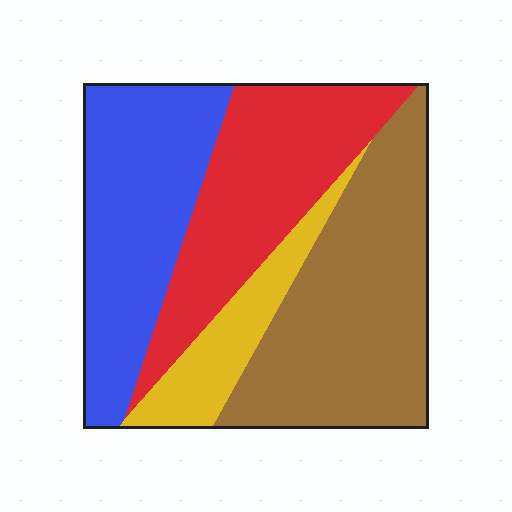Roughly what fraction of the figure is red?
Red takes up about one quarter (1/4) of the figure.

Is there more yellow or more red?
Red.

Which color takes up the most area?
Brown, at roughly 35%.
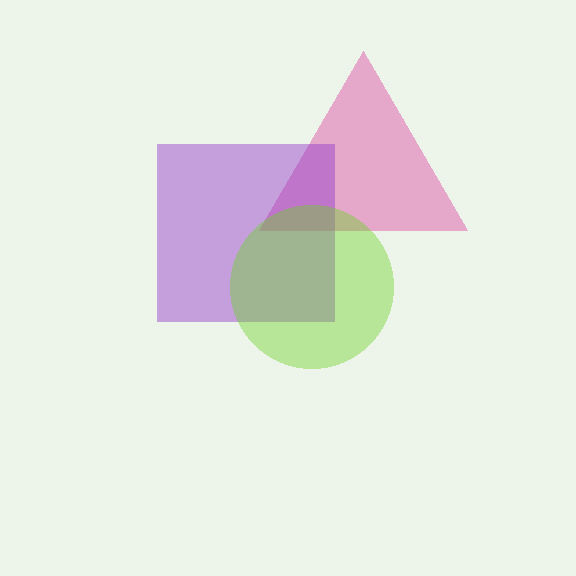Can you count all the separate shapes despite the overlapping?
Yes, there are 3 separate shapes.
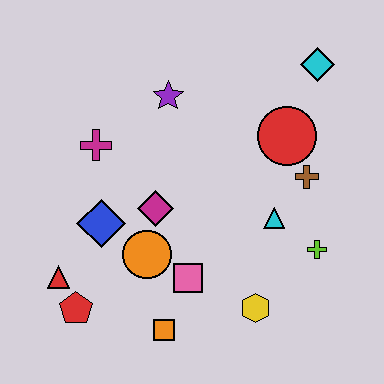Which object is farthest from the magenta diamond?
The cyan diamond is farthest from the magenta diamond.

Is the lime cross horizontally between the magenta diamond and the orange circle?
No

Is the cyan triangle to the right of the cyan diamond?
No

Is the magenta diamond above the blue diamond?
Yes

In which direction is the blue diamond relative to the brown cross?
The blue diamond is to the left of the brown cross.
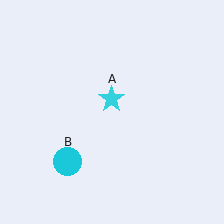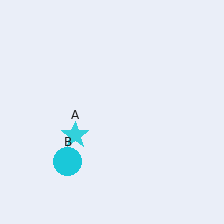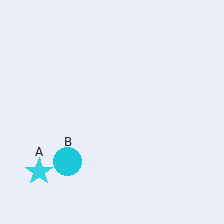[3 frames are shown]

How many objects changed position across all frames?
1 object changed position: cyan star (object A).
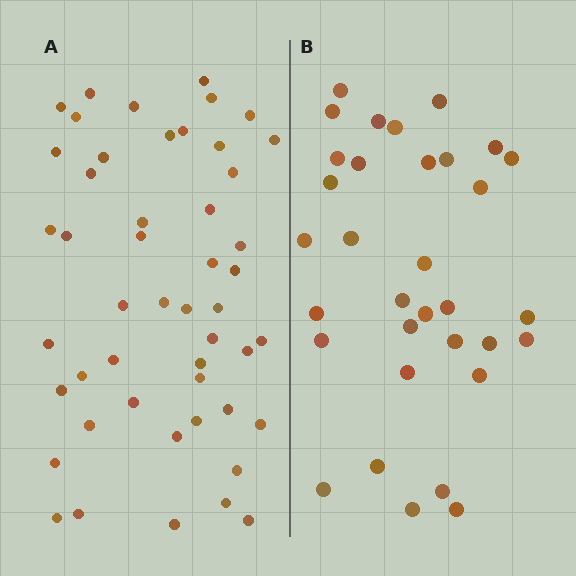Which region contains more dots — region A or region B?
Region A (the left region) has more dots.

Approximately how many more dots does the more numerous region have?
Region A has approximately 15 more dots than region B.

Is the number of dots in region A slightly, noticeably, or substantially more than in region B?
Region A has substantially more. The ratio is roughly 1.5 to 1.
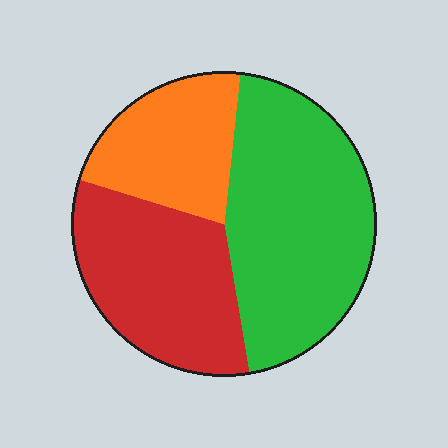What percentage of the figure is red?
Red covers 32% of the figure.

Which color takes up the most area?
Green, at roughly 45%.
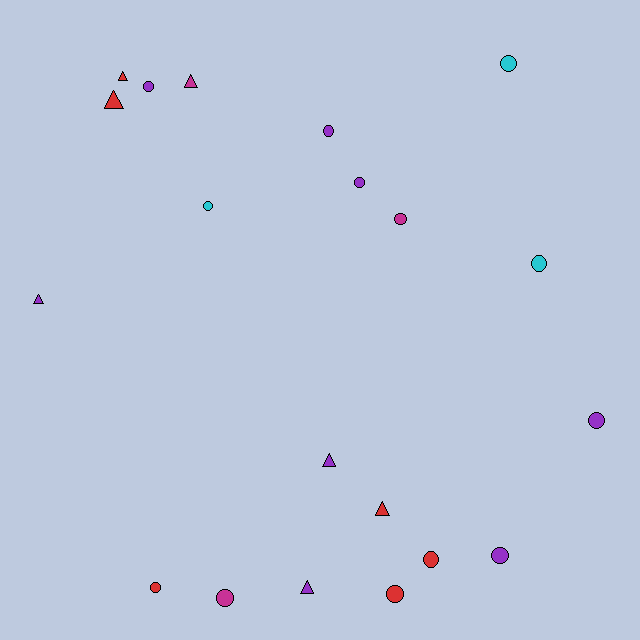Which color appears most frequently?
Purple, with 8 objects.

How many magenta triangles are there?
There is 1 magenta triangle.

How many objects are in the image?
There are 20 objects.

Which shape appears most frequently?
Circle, with 13 objects.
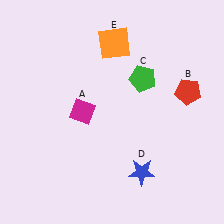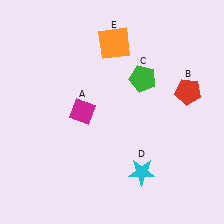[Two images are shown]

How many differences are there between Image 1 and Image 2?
There is 1 difference between the two images.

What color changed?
The star (D) changed from blue in Image 1 to cyan in Image 2.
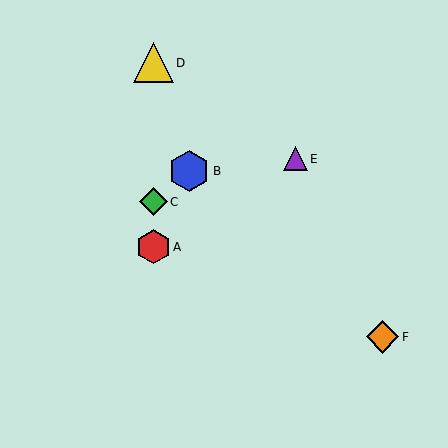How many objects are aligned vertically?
3 objects (A, C, D) are aligned vertically.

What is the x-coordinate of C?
Object C is at x≈153.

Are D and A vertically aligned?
Yes, both are at x≈153.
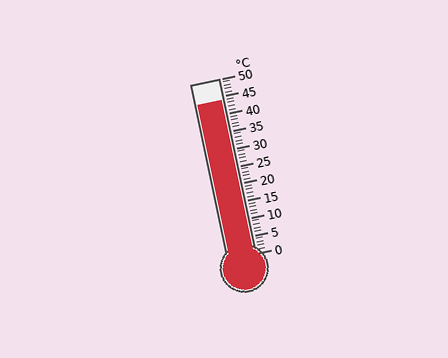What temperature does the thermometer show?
The thermometer shows approximately 44°C.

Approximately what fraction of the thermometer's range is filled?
The thermometer is filled to approximately 90% of its range.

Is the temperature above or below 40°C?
The temperature is above 40°C.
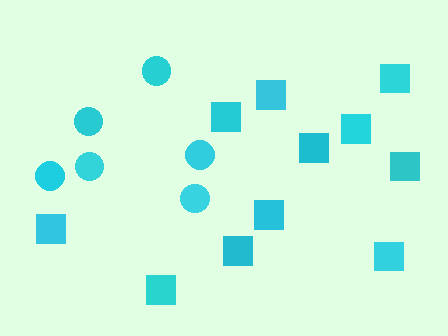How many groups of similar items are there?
There are 2 groups: one group of circles (6) and one group of squares (11).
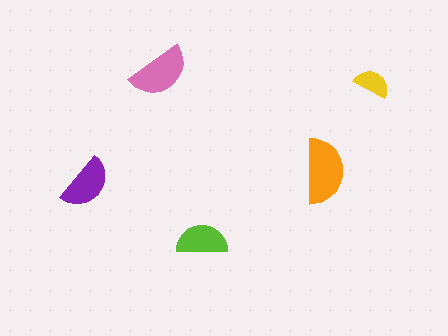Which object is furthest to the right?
The yellow semicircle is rightmost.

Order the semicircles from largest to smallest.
the orange one, the pink one, the purple one, the lime one, the yellow one.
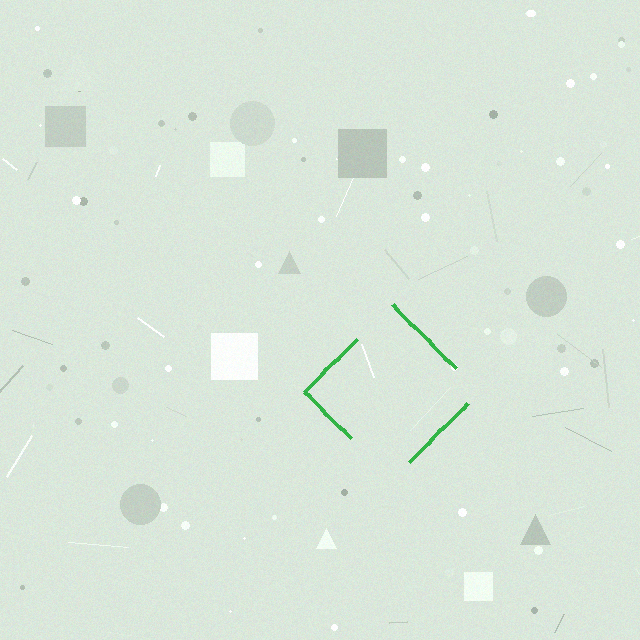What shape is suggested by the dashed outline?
The dashed outline suggests a diamond.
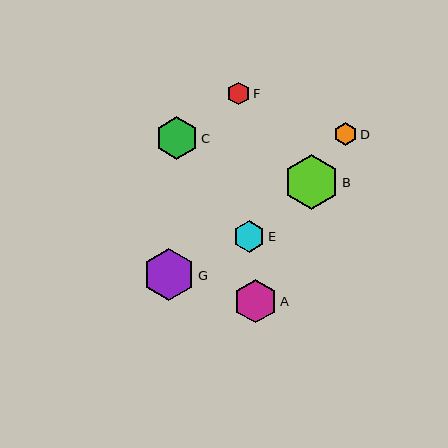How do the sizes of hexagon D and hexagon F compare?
Hexagon D and hexagon F are approximately the same size.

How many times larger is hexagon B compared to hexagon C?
Hexagon B is approximately 1.3 times the size of hexagon C.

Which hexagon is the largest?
Hexagon B is the largest with a size of approximately 55 pixels.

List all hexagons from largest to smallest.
From largest to smallest: B, G, A, C, E, D, F.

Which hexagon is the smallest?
Hexagon F is the smallest with a size of approximately 23 pixels.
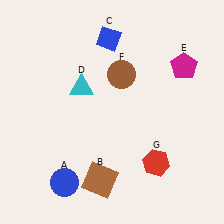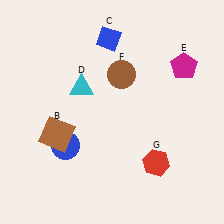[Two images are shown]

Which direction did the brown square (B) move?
The brown square (B) moved up and to the left.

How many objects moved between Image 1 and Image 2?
2 objects moved between the two images.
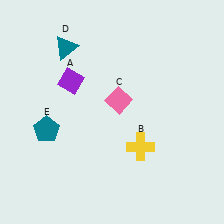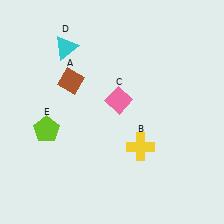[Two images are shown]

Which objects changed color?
A changed from purple to brown. D changed from teal to cyan. E changed from teal to lime.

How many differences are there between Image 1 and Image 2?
There are 3 differences between the two images.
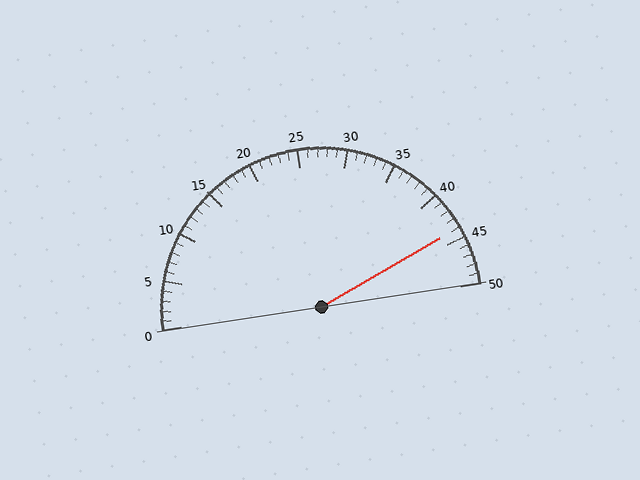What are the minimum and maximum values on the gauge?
The gauge ranges from 0 to 50.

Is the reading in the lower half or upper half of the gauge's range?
The reading is in the upper half of the range (0 to 50).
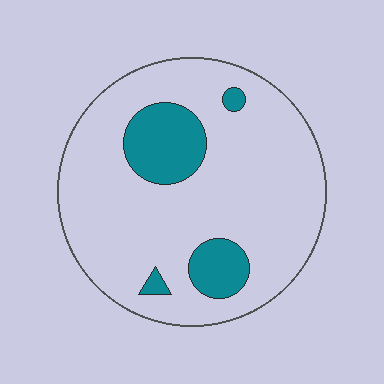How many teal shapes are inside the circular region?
4.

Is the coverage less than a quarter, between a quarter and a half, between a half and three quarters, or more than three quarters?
Less than a quarter.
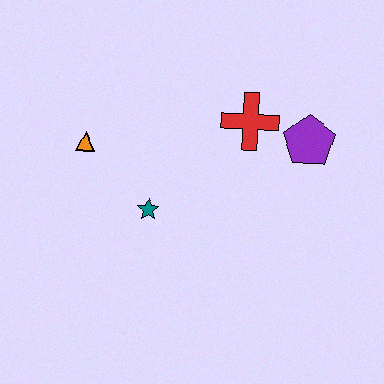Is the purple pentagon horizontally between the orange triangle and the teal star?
No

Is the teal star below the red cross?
Yes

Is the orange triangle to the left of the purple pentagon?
Yes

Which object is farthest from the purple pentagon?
The orange triangle is farthest from the purple pentagon.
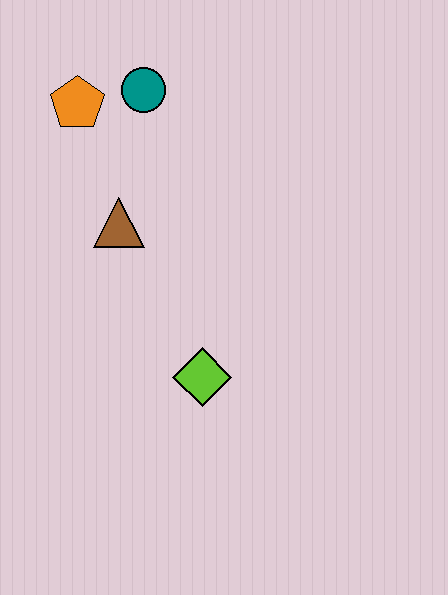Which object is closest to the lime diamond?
The brown triangle is closest to the lime diamond.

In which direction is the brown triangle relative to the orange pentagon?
The brown triangle is below the orange pentagon.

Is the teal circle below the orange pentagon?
No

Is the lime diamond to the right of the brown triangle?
Yes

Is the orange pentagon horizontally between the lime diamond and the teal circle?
No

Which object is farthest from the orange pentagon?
The lime diamond is farthest from the orange pentagon.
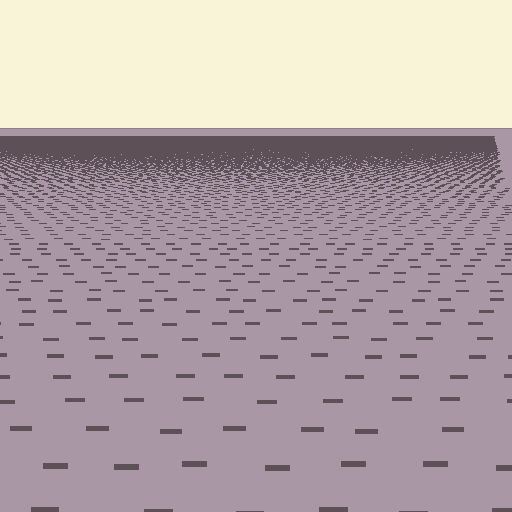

*WRITTEN TASK:*
With the pictures left out, please output each line from the one containing "Which object is closest to the lime diamond?" through the end of the entries, exactly as it is.

*OUTPUT FOR THIS EXERCISE:*
Which object is closest to the lime diamond?
The brown triangle is closest to the lime diamond.

In which direction is the brown triangle relative to the orange pentagon?
The brown triangle is below the orange pentagon.

Is the teal circle below the orange pentagon?
No

Is the lime diamond to the right of the brown triangle?
Yes

Is the orange pentagon horizontally between the lime diamond and the teal circle?
No

Which object is farthest from the orange pentagon?
The lime diamond is farthest from the orange pentagon.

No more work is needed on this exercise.